(Some records)
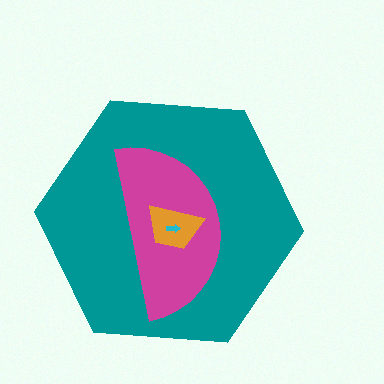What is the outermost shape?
The teal hexagon.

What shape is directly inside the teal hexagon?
The magenta semicircle.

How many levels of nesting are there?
4.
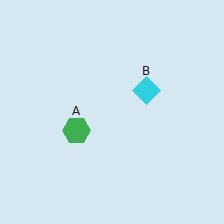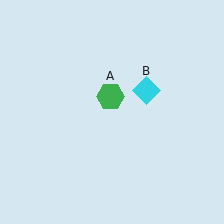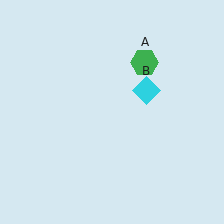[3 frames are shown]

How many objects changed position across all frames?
1 object changed position: green hexagon (object A).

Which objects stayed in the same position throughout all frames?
Cyan diamond (object B) remained stationary.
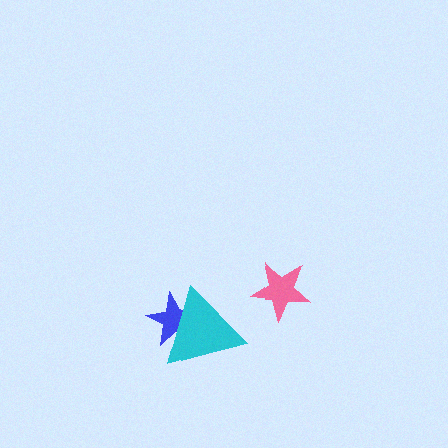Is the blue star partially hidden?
Yes, it is partially covered by another shape.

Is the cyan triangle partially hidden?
No, no other shape covers it.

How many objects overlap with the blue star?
1 object overlaps with the blue star.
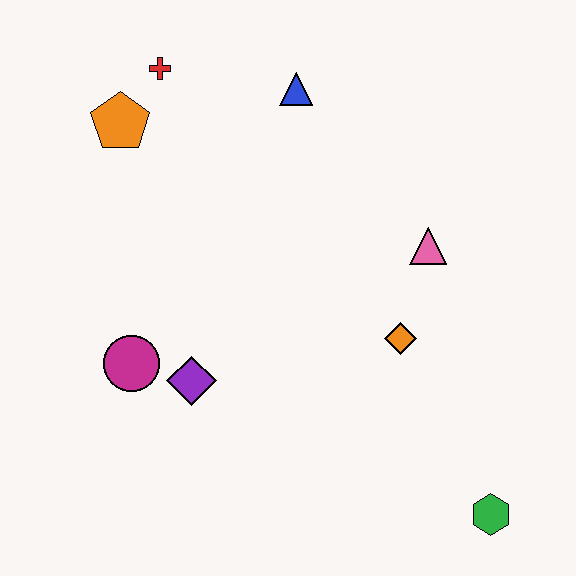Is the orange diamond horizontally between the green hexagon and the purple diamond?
Yes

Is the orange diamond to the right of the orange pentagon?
Yes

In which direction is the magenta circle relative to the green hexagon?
The magenta circle is to the left of the green hexagon.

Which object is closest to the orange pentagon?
The red cross is closest to the orange pentagon.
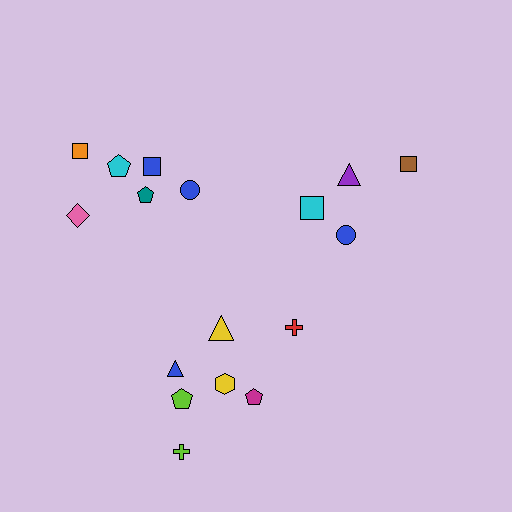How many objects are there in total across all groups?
There are 17 objects.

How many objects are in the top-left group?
There are 6 objects.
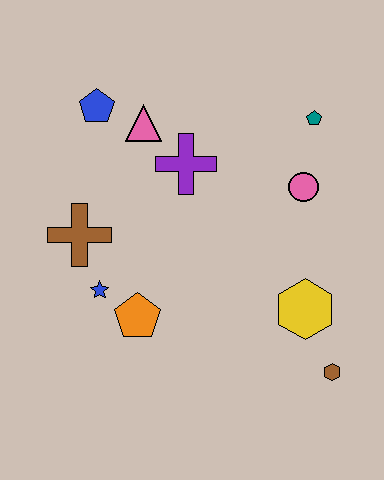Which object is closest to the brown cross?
The blue star is closest to the brown cross.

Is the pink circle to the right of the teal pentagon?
No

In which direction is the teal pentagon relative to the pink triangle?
The teal pentagon is to the right of the pink triangle.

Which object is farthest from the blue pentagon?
The brown hexagon is farthest from the blue pentagon.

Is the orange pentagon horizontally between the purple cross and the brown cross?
Yes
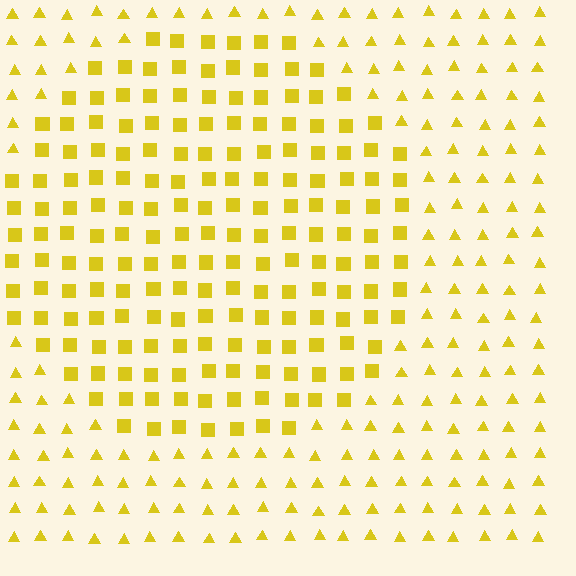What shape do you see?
I see a circle.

## Given problem
Only what runs from the line containing "How many levels of nesting are there?" through the end of the entries above should be extracted, exactly and without pictures.

## Result of the exercise
How many levels of nesting are there?
4.
[3 frames are shown]

How many objects changed position across all frames?
1 object changed position: green hexagon (object A).

Which objects stayed in the same position throughout all frames?
Cyan diamond (object B) remained stationary.
Is the blue star partially hidden?
Yes, it is partially covered by another shape.

Is the cyan triangle partially hidden?
No, no other shape covers it.

How many objects overlap with the blue star?
1 object overlaps with the blue star.
Is the orange diamond horizontally between the green hexagon and the purple diamond?
Yes

Is the orange diamond to the right of the orange pentagon?
Yes

In which direction is the magenta circle relative to the green hexagon?
The magenta circle is to the left of the green hexagon.

Which object is closest to the orange pentagon?
The red cross is closest to the orange pentagon.
How many objects are there in total across all groups?
There are 17 objects.

How many objects are in the top-left group?
There are 6 objects.
Which object is closest to the brown cross?
The blue star is closest to the brown cross.

Is the pink circle to the right of the teal pentagon?
No

In which direction is the teal pentagon relative to the pink triangle?
The teal pentagon is to the right of the pink triangle.

Which object is farthest from the blue pentagon?
The brown hexagon is farthest from the blue pentagon.

Is the orange pentagon horizontally between the purple cross and the brown cross?
Yes
What shape do you see?
I see a circle.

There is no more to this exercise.